** DATA FOR THIS EXERCISE follows **

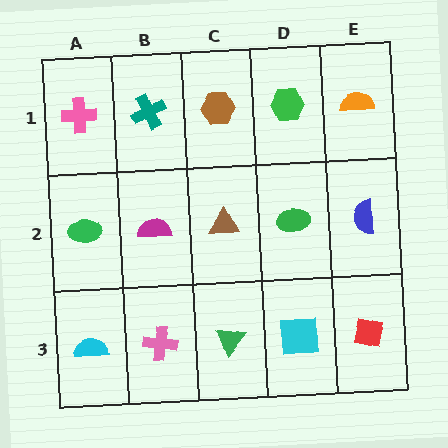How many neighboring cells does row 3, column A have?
2.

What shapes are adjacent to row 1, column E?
A blue semicircle (row 2, column E), a green hexagon (row 1, column D).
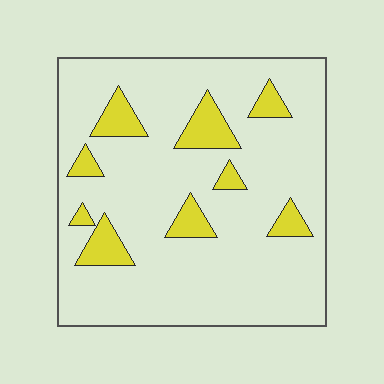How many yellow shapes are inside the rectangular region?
9.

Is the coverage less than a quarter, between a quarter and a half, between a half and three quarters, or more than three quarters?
Less than a quarter.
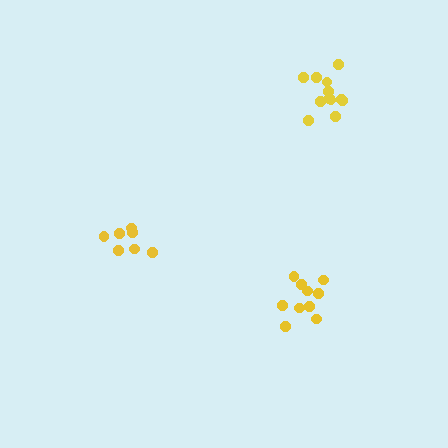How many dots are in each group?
Group 1: 10 dots, Group 2: 7 dots, Group 3: 12 dots (29 total).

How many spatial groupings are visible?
There are 3 spatial groupings.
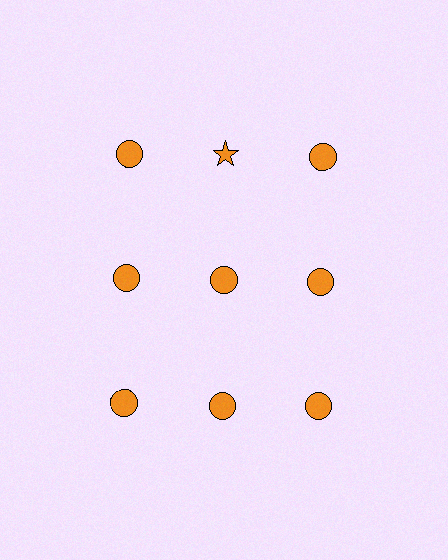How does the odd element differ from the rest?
It has a different shape: star instead of circle.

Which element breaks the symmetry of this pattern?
The orange star in the top row, center column breaks the symmetry. All other shapes are orange circles.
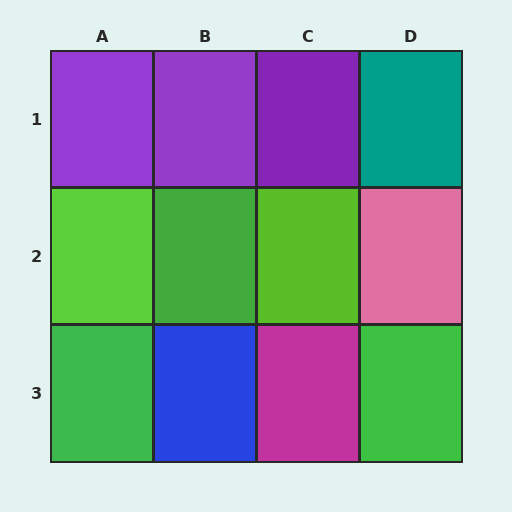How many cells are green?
3 cells are green.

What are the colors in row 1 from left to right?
Purple, purple, purple, teal.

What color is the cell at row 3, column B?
Blue.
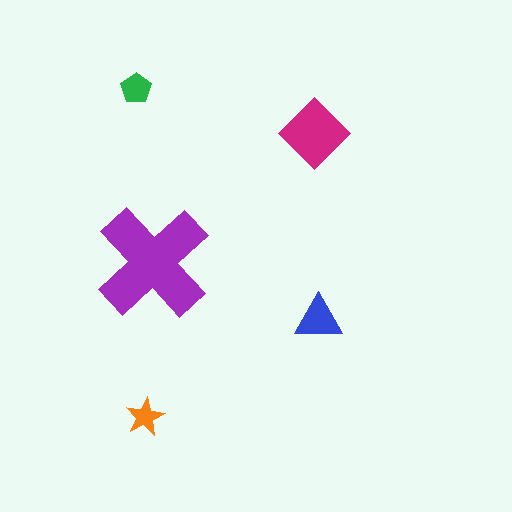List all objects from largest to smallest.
The purple cross, the magenta diamond, the blue triangle, the green pentagon, the orange star.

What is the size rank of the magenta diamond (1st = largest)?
2nd.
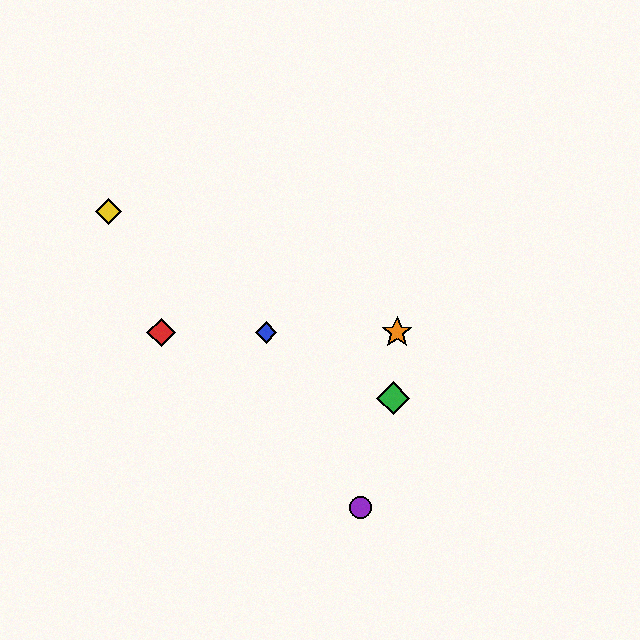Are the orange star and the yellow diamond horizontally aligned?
No, the orange star is at y≈333 and the yellow diamond is at y≈211.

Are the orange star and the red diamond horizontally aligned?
Yes, both are at y≈333.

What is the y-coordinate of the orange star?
The orange star is at y≈333.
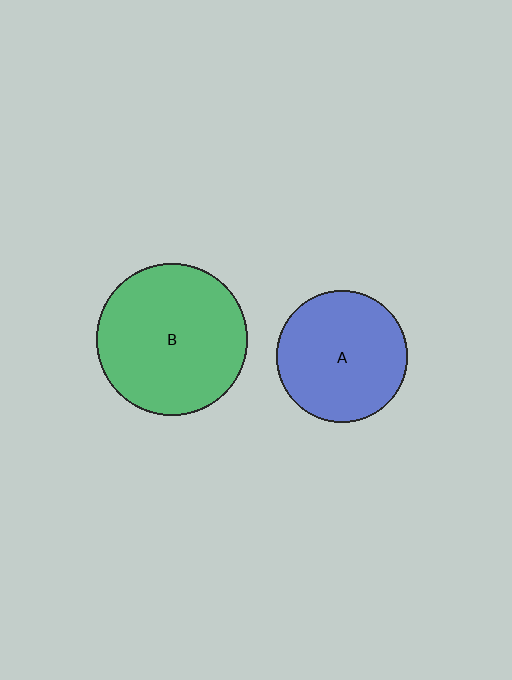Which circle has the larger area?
Circle B (green).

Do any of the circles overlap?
No, none of the circles overlap.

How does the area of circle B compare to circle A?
Approximately 1.3 times.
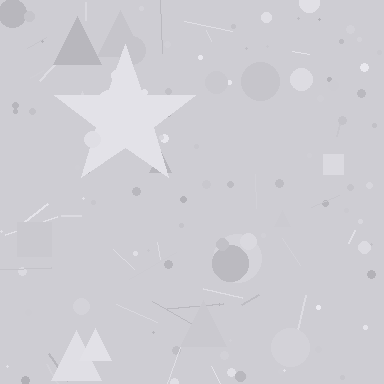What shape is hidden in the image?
A star is hidden in the image.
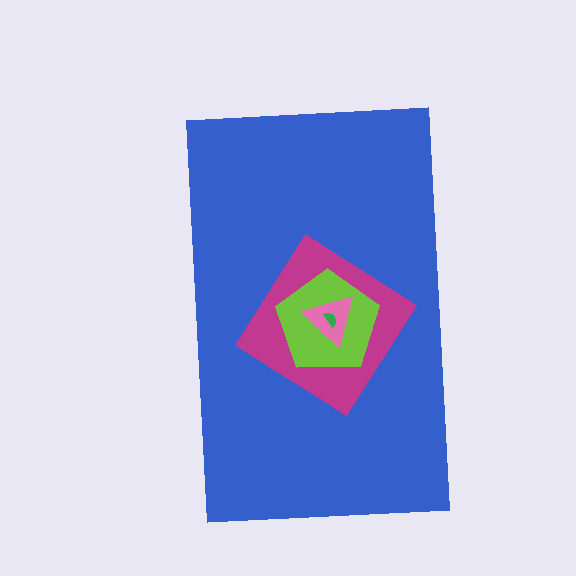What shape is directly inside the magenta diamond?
The lime pentagon.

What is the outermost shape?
The blue rectangle.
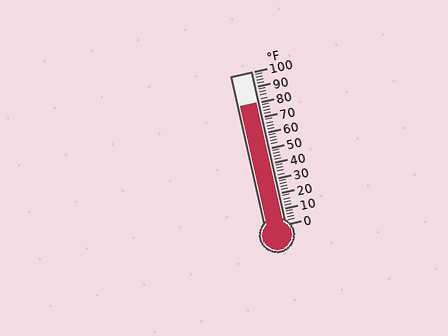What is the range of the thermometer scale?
The thermometer scale ranges from 0°F to 100°F.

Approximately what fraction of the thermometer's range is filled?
The thermometer is filled to approximately 80% of its range.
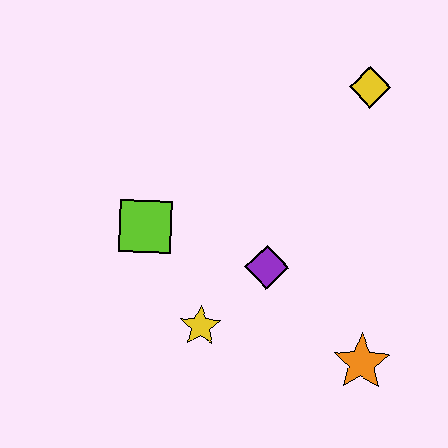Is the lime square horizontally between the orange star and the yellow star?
No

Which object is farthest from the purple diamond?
The yellow diamond is farthest from the purple diamond.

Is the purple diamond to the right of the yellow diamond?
No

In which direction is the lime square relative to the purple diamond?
The lime square is to the left of the purple diamond.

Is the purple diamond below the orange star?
No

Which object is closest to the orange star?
The purple diamond is closest to the orange star.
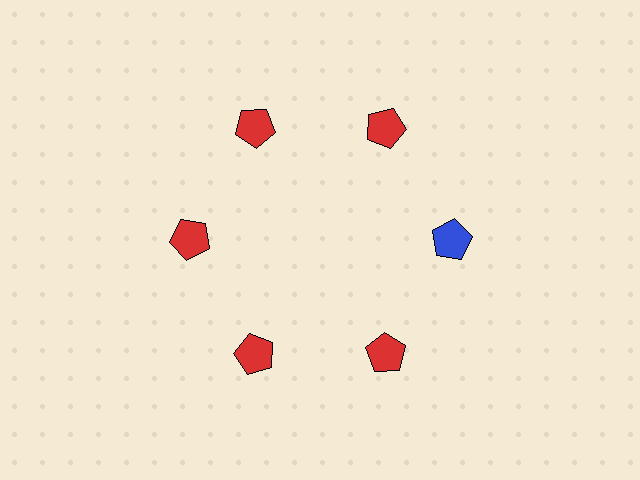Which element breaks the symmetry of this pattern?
The blue pentagon at roughly the 3 o'clock position breaks the symmetry. All other shapes are red pentagons.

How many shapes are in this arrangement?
There are 6 shapes arranged in a ring pattern.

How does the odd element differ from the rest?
It has a different color: blue instead of red.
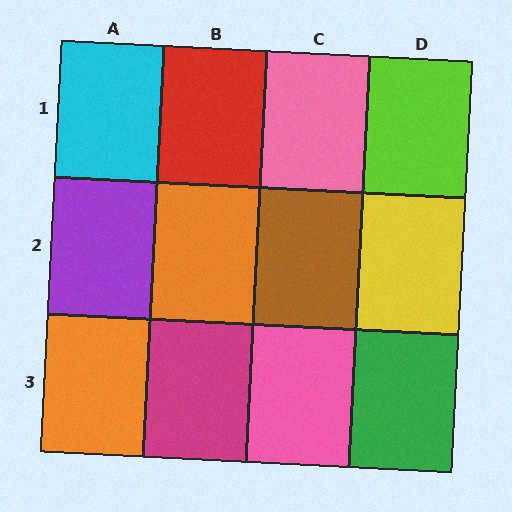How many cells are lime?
1 cell is lime.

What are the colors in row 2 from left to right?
Purple, orange, brown, yellow.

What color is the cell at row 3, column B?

** End of DATA FOR THIS EXERCISE **

• [EXERCISE BRIEF]: Without the pictures, write out all of the material exactly.

• [ANSWER AREA]:
How many neighboring cells does row 3, column A have?
2.

What shapes are adjacent to row 1, column E?
A blue semicircle (row 2, column E), a green hexagon (row 1, column D).
How many yellow shapes are inside the rectangular region?
9.

Is the coverage less than a quarter, between a quarter and a half, between a half and three quarters, or more than three quarters?
Less than a quarter.
How many dots are in each group?
Group 1: 10 dots, Group 2: 7 dots, Group 3: 12 dots (29 total).

How many spatial groupings are visible?
There are 3 spatial groupings.
How does the odd element differ from the rest?
It has a different shape: star instead of circle.

Which element breaks the symmetry of this pattern?
The orange star in the top row, center column breaks the symmetry. All other shapes are orange circles.
How many cells are green?
3 cells are green.

What are the colors in row 1 from left to right?
Purple, purple, purple, teal.

What color is the cell at row 3, column B?
Blue.
List all objects from largest to smallest.
The purple cross, the magenta diamond, the blue triangle, the green pentagon, the orange star.

What is the size rank of the magenta diamond (1st = largest)?
2nd.
Are the orange star and the yellow diamond horizontally aligned?
No, the orange star is at y≈333 and the yellow diamond is at y≈211.

Are the orange star and the red diamond horizontally aligned?
Yes, both are at y≈333.

What is the y-coordinate of the orange star?
The orange star is at y≈333.
Which circle has the larger area?
Circle B (green).

Do any of the circles overlap?
No, none of the circles overlap.

How does the area of circle B compare to circle A?
Approximately 1.3 times.
What shape is hidden in the image?
A star is hidden in the image.
What shape is directly inside the magenta diamond?
The lime pentagon.

What is the outermost shape?
The blue rectangle.
What is the range of the thermometer scale?
The thermometer scale ranges from 0°F to 100°F.

Approximately what fraction of the thermometer's range is filled?
The thermometer is filled to approximately 80% of its range.
Is the lime square horizontally between the orange star and the yellow star?
No

Which object is farthest from the purple diamond?
The yellow diamond is farthest from the purple diamond.

Is the purple diamond to the right of the yellow diamond?
No

In which direction is the lime square relative to the purple diamond?
The lime square is to the left of the purple diamond.

Is the purple diamond below the orange star?
No

Which object is closest to the orange star?
The purple diamond is closest to the orange star.
Which element breaks the symmetry of this pattern?
The blue pentagon at roughly the 3 o'clock position breaks the symmetry. All other shapes are red pentagons.

How many shapes are in this arrangement?
There are 6 shapes arranged in a ring pattern.

How does the odd element differ from the rest?
It has a different color: blue instead of red.
How many cells are lime?
1 cell is lime.

What are the colors in row 2 from left to right?
Purple, orange, brown, yellow.

What color is the cell at row 3, column B?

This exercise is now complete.